◆ Records for processing ◆

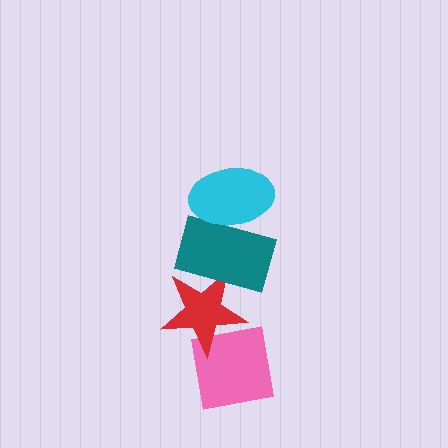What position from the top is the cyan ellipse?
The cyan ellipse is 1st from the top.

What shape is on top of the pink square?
The red star is on top of the pink square.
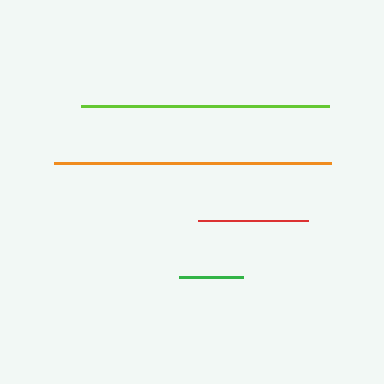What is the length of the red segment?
The red segment is approximately 110 pixels long.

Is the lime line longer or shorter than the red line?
The lime line is longer than the red line.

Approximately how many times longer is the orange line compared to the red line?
The orange line is approximately 2.5 times the length of the red line.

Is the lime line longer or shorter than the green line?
The lime line is longer than the green line.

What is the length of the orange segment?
The orange segment is approximately 277 pixels long.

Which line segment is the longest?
The orange line is the longest at approximately 277 pixels.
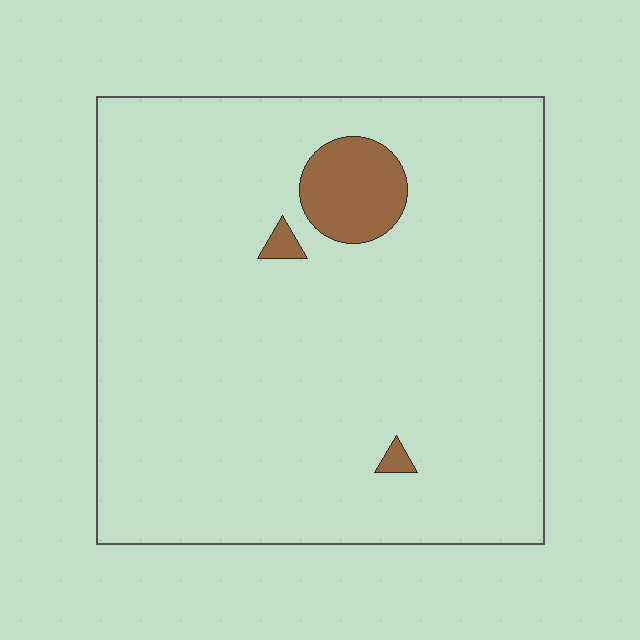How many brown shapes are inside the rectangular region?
3.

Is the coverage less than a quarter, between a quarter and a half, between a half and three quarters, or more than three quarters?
Less than a quarter.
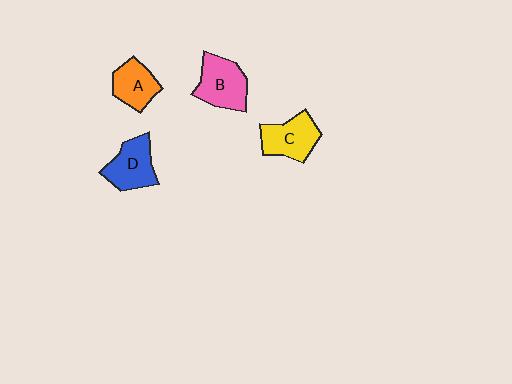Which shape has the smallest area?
Shape A (orange).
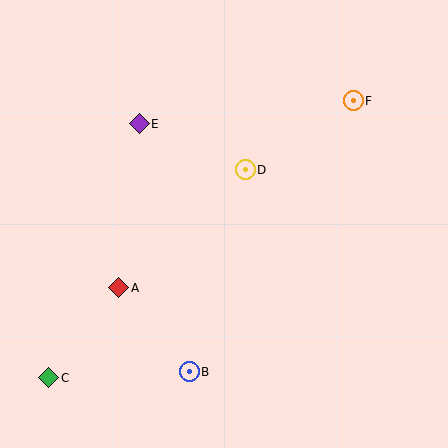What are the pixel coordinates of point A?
Point A is at (119, 288).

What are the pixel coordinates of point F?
Point F is at (353, 101).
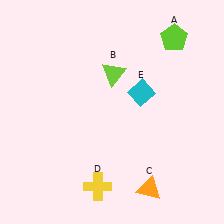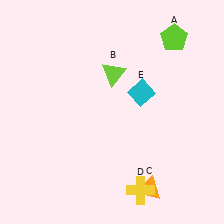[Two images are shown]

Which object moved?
The yellow cross (D) moved right.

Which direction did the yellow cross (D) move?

◆ Prompt ◆
None of the pictures should appear; repeat the records exactly otherwise.

◆ Complete output ◆
What position from the top is the cyan ellipse?
The cyan ellipse is 1st from the top.

What shape is on top of the pink square?
The red star is on top of the pink square.
What is the length of the red segment?
The red segment is approximately 110 pixels long.

Is the lime line longer or shorter than the red line?
The lime line is longer than the red line.

Approximately how many times longer is the orange line compared to the red line?
The orange line is approximately 2.5 times the length of the red line.

Is the lime line longer or shorter than the green line?
The lime line is longer than the green line.

What is the length of the orange segment?
The orange segment is approximately 277 pixels long.

Which line segment is the longest?
The orange line is the longest at approximately 277 pixels.
How many brown shapes are inside the rectangular region?
3.

Is the coverage less than a quarter, between a quarter and a half, between a half and three quarters, or more than three quarters?
Less than a quarter.
Which shape has the smallest area?
Shape A (orange).
What are the pixel coordinates of point A?
Point A is at (119, 288).

What are the pixel coordinates of point F?
Point F is at (353, 101).
[Two images are shown]

Which object moved?
The yellow cross (D) moved right.

Which direction did the yellow cross (D) move?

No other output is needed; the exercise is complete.